[Start of Extracted records]

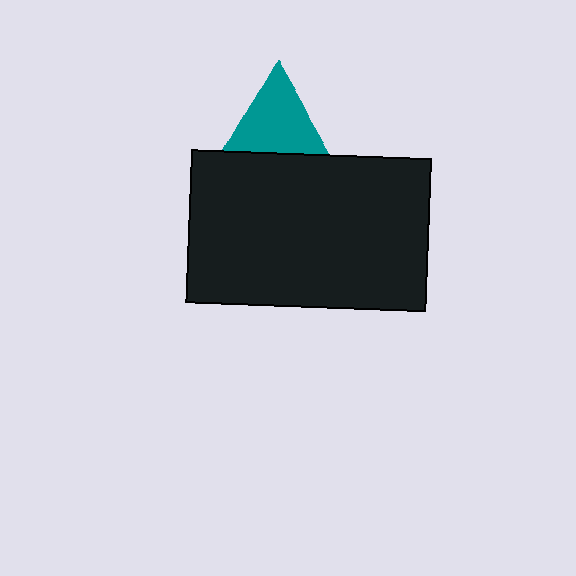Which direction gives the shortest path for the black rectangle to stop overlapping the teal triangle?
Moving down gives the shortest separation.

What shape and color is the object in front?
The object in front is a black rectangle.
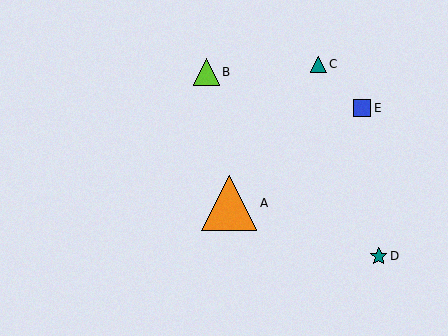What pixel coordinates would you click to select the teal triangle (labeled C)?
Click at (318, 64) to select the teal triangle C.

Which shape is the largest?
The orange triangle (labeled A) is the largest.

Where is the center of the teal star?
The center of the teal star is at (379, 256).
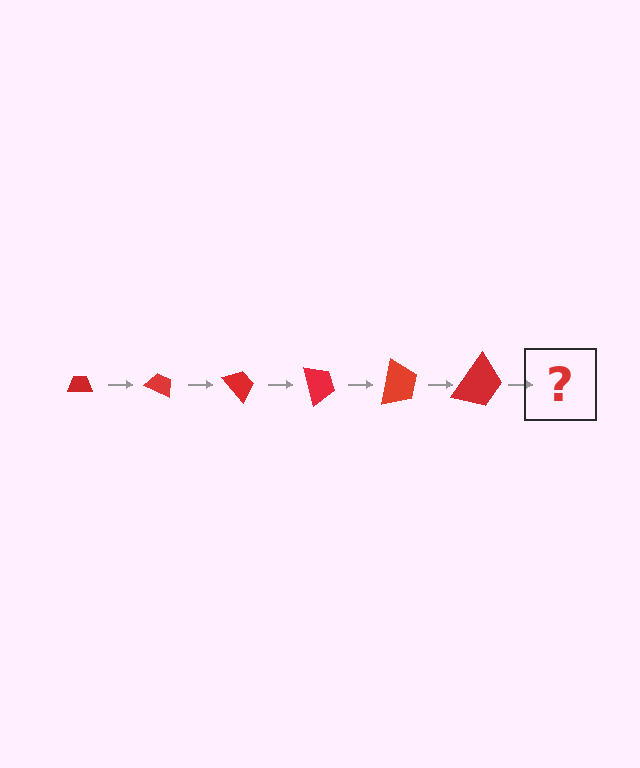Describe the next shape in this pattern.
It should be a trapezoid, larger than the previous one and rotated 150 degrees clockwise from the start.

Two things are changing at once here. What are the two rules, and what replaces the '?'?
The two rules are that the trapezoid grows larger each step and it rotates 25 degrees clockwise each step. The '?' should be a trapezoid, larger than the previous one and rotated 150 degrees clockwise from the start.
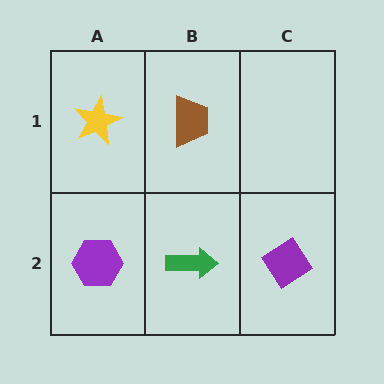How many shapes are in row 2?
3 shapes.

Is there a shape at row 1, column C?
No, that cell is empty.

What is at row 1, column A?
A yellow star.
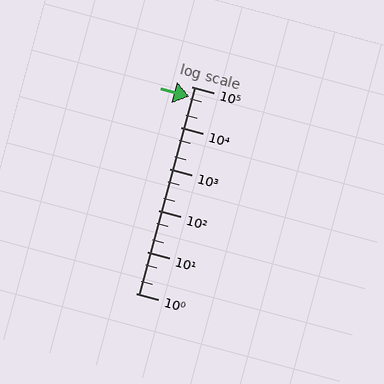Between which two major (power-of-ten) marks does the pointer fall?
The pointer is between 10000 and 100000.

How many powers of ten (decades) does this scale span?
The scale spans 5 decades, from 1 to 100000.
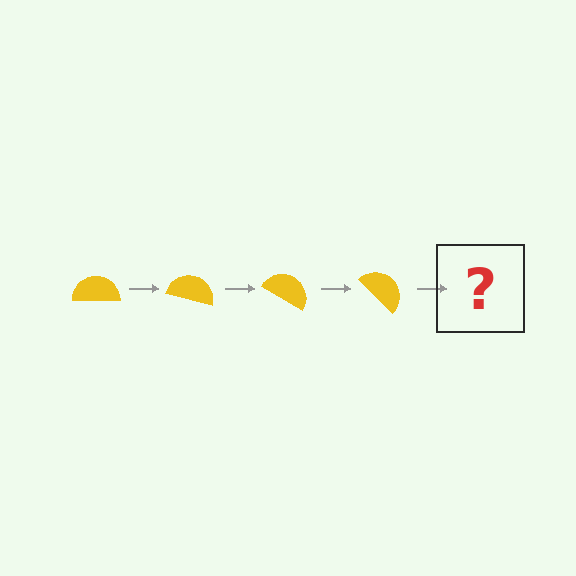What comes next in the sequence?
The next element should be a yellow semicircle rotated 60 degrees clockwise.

[End of Extracted records]

Set exercise: Give again, unchanged, only the lines from the line containing "Which shape is the largest?" to the last line of the records above. Pictures do not belong in the copy.

Exercise output:
Which shape is the largest?
The orange triangle (labeled A) is the largest.

Where is the center of the teal star?
The center of the teal star is at (379, 256).
Describe the next shape in this pattern.
It should be a trapezoid, larger than the previous one and rotated 150 degrees clockwise from the start.

Two things are changing at once here. What are the two rules, and what replaces the '?'?
The two rules are that the trapezoid grows larger each step and it rotates 25 degrees clockwise each step. The '?' should be a trapezoid, larger than the previous one and rotated 150 degrees clockwise from the start.
How many shapes are in row 2?
3 shapes.

Is there a shape at row 1, column C?
No, that cell is empty.

What is at row 1, column A?
A yellow star.
Between which two major (power-of-ten) marks does the pointer fall?
The pointer is between 10000 and 100000.

How many powers of ten (decades) does this scale span?
The scale spans 5 decades, from 1 to 100000.
What comes next in the sequence?
The next element should be a yellow semicircle rotated 60 degrees clockwise.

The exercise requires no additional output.